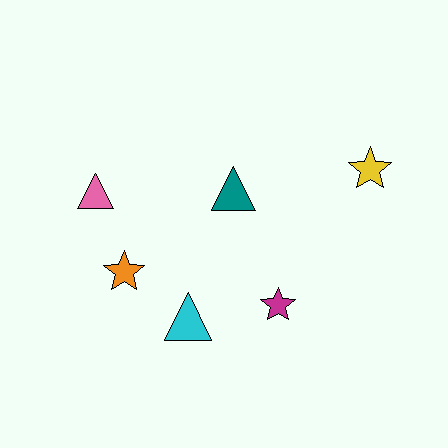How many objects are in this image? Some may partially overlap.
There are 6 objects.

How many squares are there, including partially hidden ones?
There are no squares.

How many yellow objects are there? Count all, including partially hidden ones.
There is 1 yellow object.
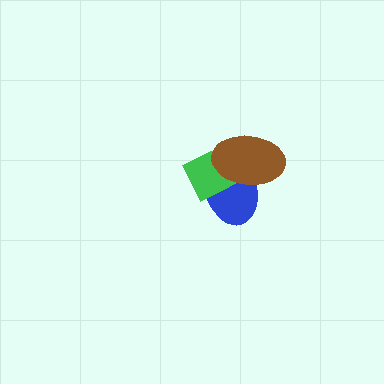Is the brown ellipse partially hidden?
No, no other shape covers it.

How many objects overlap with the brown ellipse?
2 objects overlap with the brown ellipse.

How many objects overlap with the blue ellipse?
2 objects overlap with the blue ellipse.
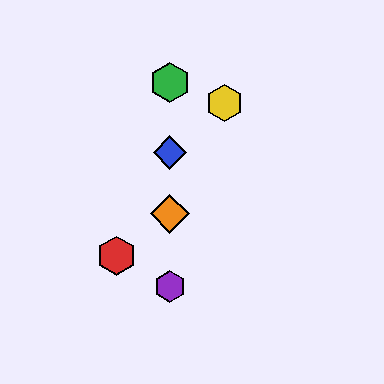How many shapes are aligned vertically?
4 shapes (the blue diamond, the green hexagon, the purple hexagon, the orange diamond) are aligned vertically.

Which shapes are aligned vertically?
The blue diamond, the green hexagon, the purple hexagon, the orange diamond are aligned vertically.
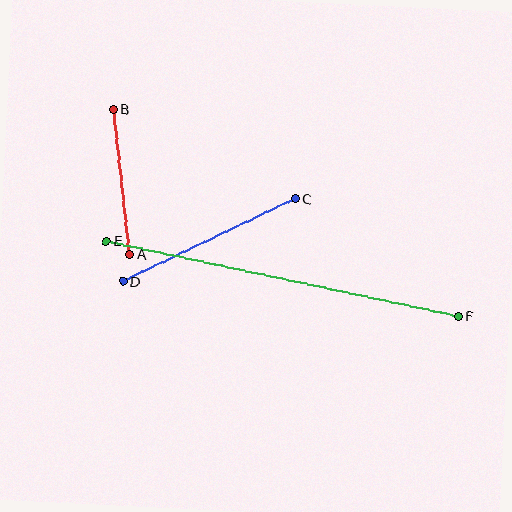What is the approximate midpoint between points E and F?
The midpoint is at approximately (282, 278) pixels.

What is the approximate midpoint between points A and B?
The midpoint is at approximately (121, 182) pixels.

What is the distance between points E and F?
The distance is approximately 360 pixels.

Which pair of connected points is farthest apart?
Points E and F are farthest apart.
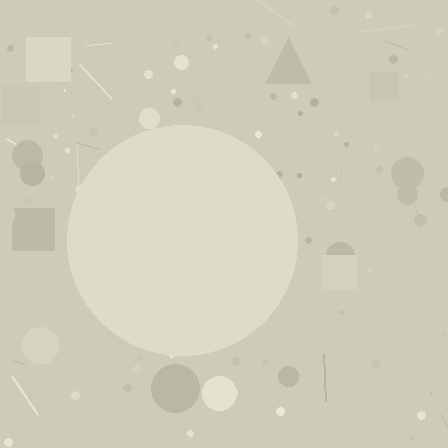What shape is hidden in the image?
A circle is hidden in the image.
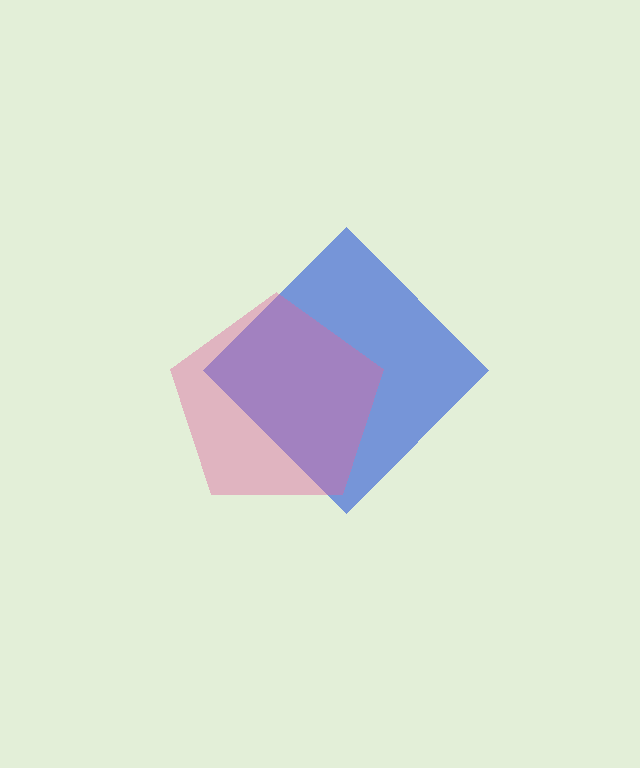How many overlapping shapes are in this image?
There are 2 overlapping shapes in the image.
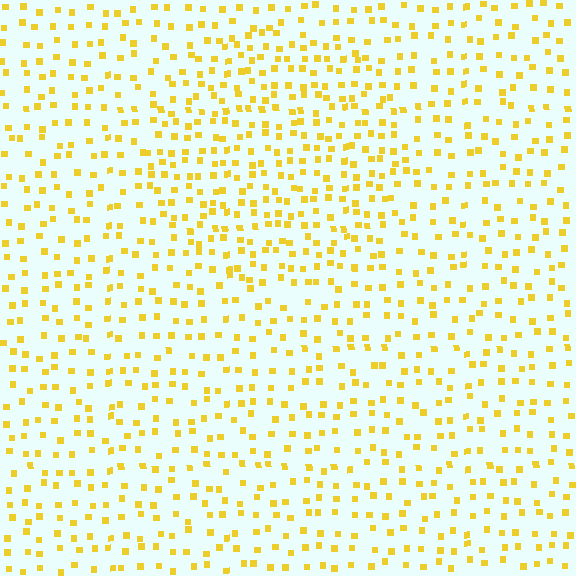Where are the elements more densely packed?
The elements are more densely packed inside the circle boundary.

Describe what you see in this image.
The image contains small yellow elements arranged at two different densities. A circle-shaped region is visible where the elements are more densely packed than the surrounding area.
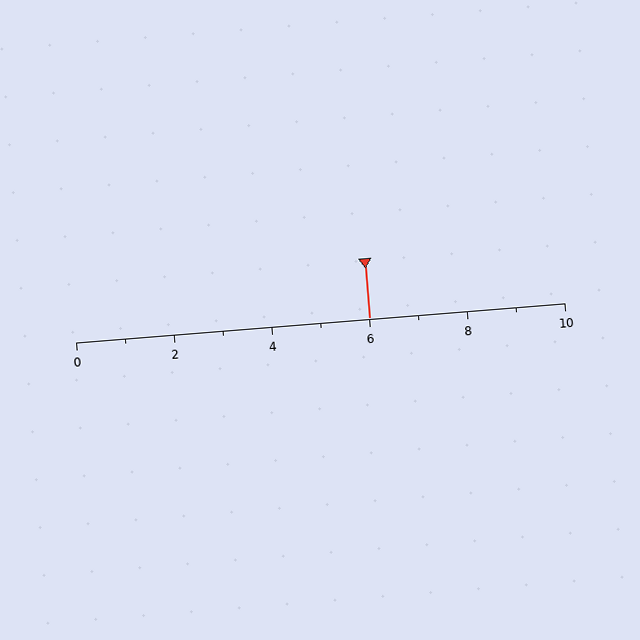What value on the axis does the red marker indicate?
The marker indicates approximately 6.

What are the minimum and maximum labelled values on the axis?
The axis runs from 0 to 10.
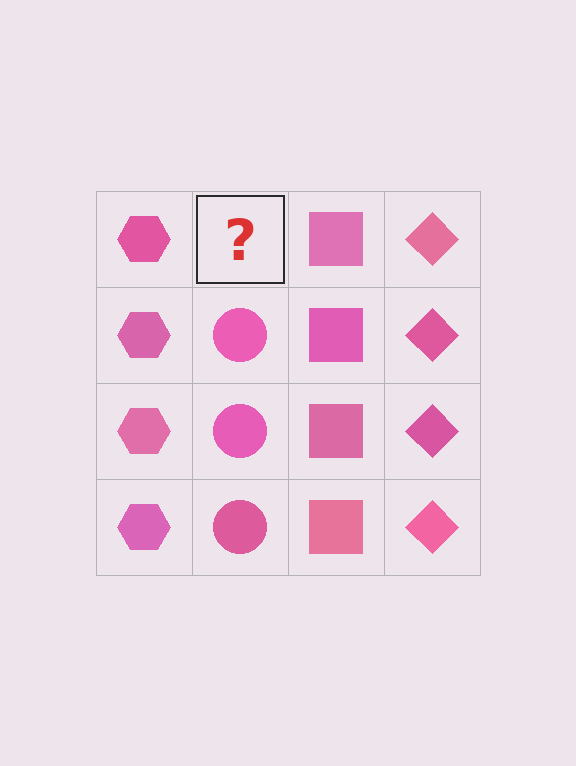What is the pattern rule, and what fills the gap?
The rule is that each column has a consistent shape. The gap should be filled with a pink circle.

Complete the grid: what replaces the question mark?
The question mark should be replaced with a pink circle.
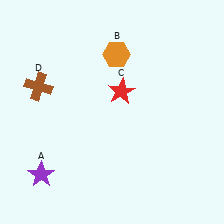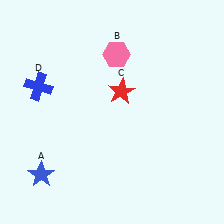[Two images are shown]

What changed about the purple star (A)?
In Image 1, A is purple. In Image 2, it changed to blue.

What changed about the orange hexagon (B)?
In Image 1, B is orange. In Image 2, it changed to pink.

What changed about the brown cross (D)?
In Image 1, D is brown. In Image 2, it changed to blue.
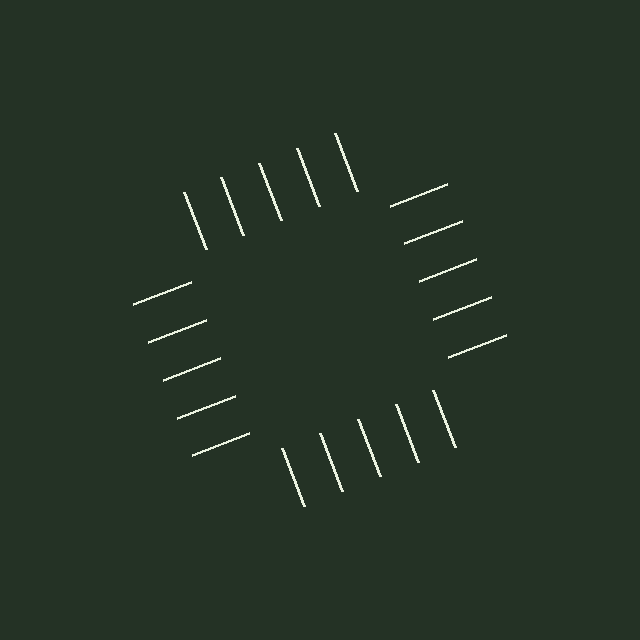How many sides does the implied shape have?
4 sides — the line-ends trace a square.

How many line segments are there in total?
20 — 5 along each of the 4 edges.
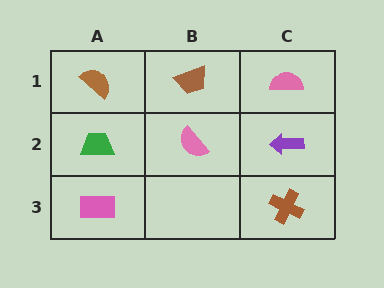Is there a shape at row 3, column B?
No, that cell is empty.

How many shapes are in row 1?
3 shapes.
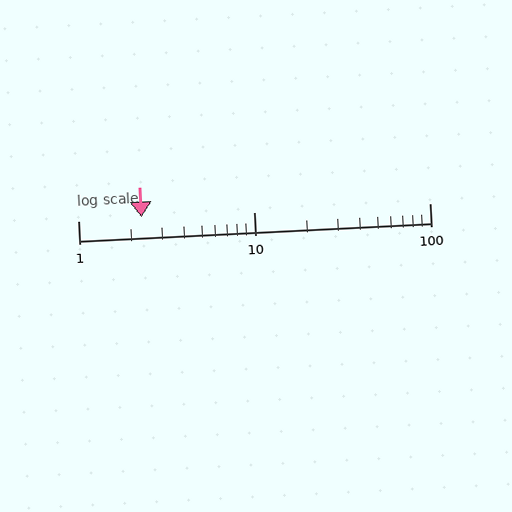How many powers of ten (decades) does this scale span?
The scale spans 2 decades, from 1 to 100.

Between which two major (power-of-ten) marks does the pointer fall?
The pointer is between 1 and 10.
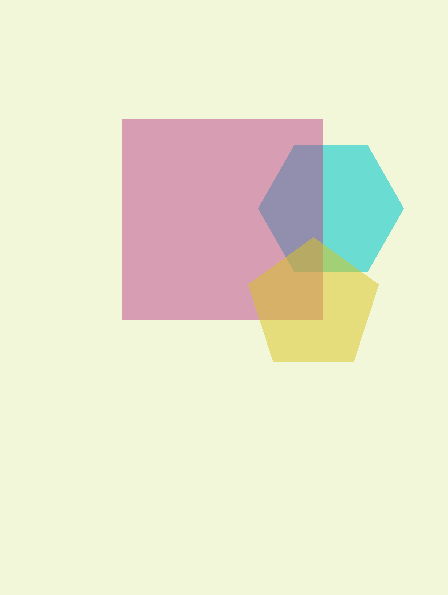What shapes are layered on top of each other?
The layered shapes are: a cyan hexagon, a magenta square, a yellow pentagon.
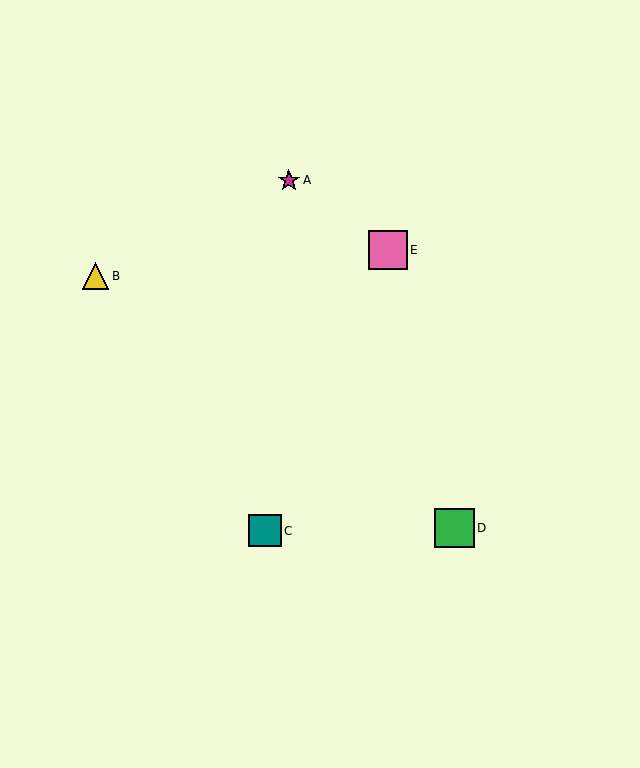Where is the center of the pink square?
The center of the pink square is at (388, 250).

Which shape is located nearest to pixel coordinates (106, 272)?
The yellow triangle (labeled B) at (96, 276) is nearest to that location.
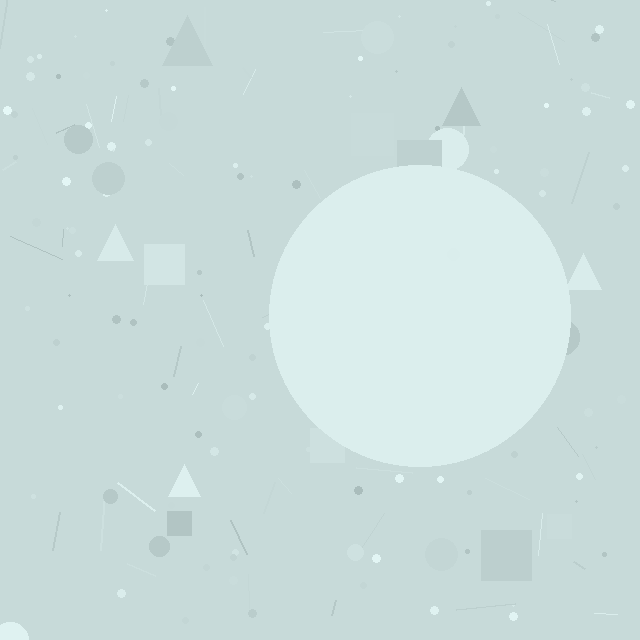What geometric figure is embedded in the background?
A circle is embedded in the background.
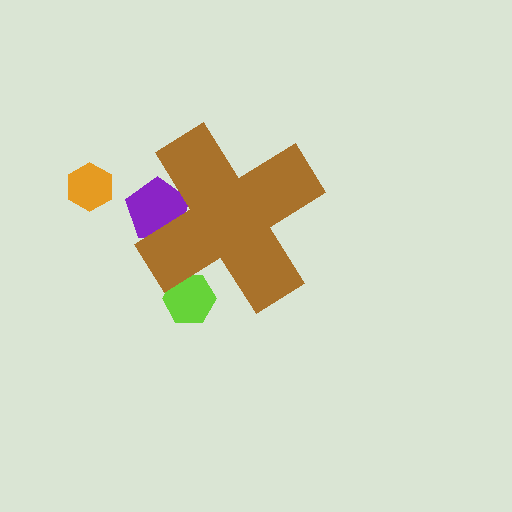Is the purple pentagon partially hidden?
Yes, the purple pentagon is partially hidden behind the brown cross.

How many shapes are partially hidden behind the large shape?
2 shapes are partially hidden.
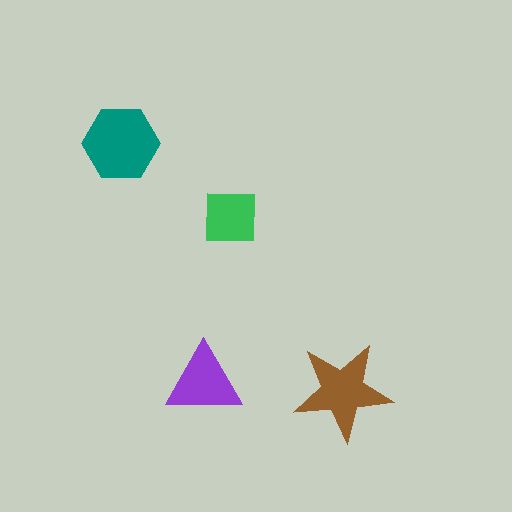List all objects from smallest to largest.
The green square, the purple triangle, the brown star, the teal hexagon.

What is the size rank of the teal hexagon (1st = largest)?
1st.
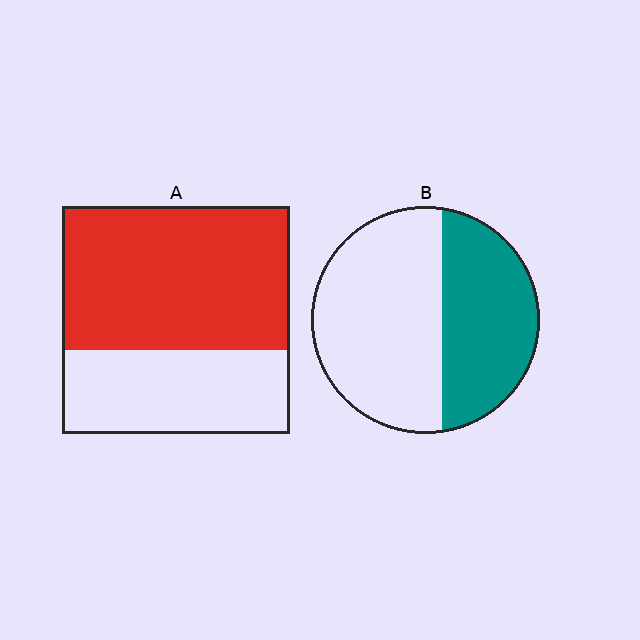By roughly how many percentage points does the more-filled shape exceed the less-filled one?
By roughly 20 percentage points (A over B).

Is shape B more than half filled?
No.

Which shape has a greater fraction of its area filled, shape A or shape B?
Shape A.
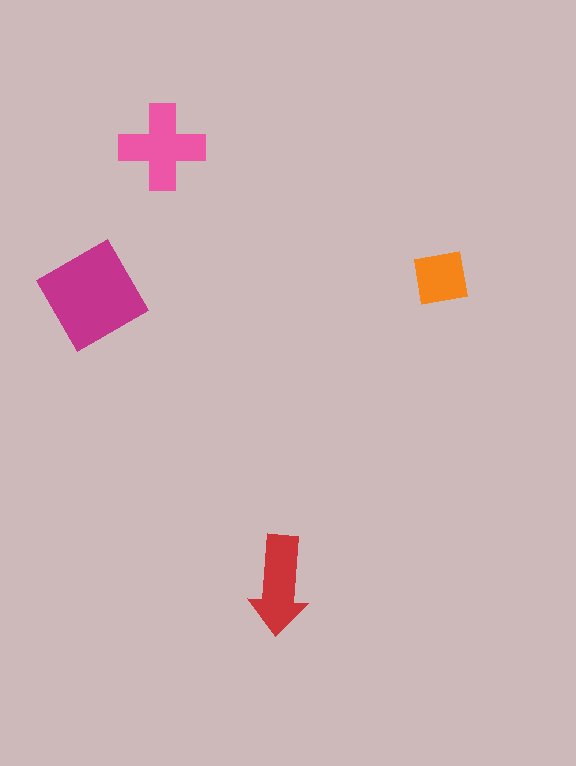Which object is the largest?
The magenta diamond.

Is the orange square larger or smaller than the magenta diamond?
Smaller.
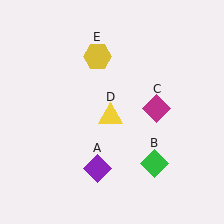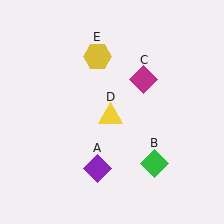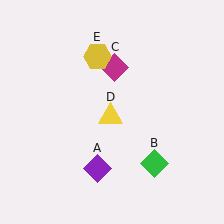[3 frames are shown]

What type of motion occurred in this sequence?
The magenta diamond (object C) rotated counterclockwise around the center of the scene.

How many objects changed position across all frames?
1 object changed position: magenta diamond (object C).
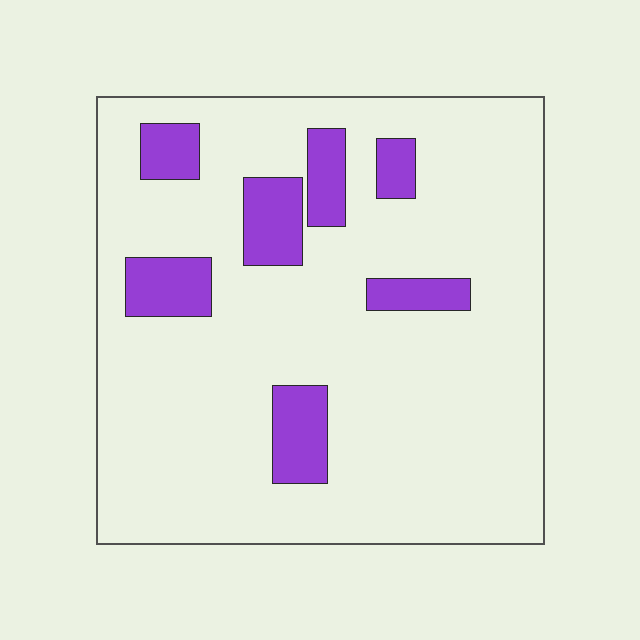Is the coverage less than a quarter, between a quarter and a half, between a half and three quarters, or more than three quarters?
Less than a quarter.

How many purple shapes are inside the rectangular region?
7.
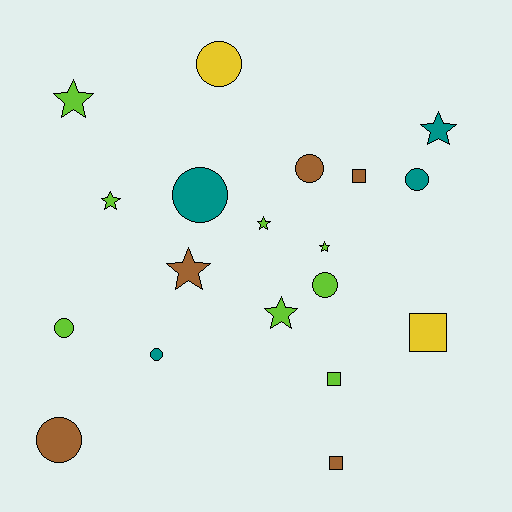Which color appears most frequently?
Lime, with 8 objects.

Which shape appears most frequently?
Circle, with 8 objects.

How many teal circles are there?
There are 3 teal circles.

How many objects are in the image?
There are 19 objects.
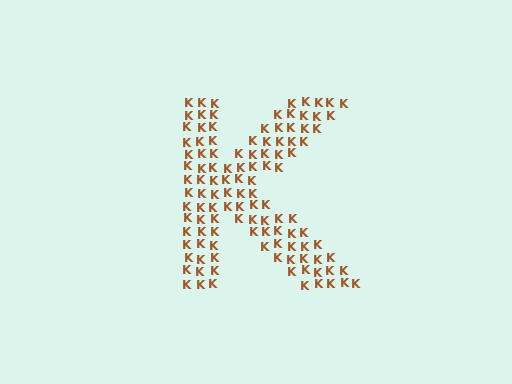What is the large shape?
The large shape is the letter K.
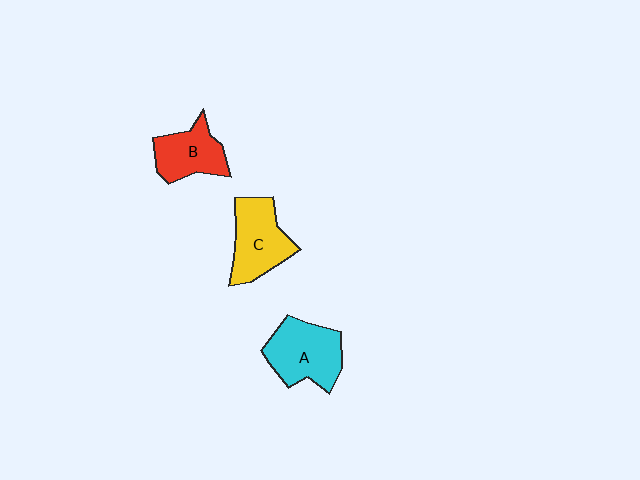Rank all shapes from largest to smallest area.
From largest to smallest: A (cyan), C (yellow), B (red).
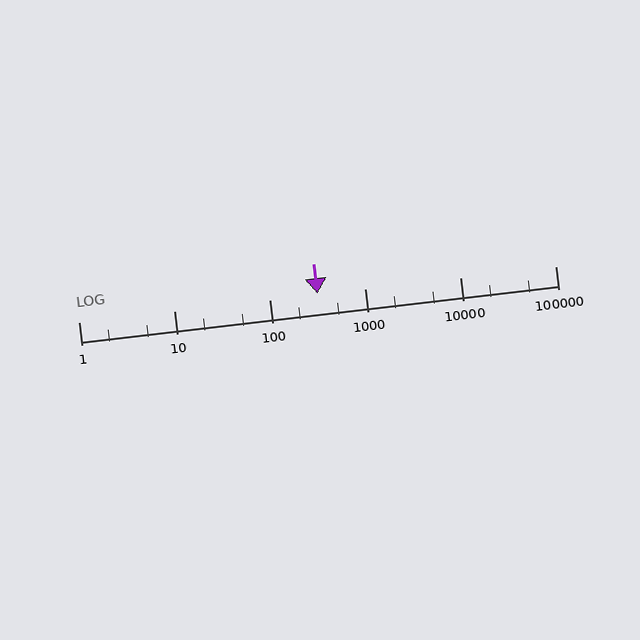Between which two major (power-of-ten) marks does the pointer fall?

§

▸ **WRITTEN INSTRUCTION**
Reproduce precisely the lines of the listing above, from the line containing "Rank all shapes" to the last line, both ends included. Pictures are to be omitted.

▸ **SOLUTION**
Rank all shapes from largest to smallest area.
From largest to smallest: A (cyan), C (yellow), B (red).
Between which two major (power-of-ten) marks does the pointer fall?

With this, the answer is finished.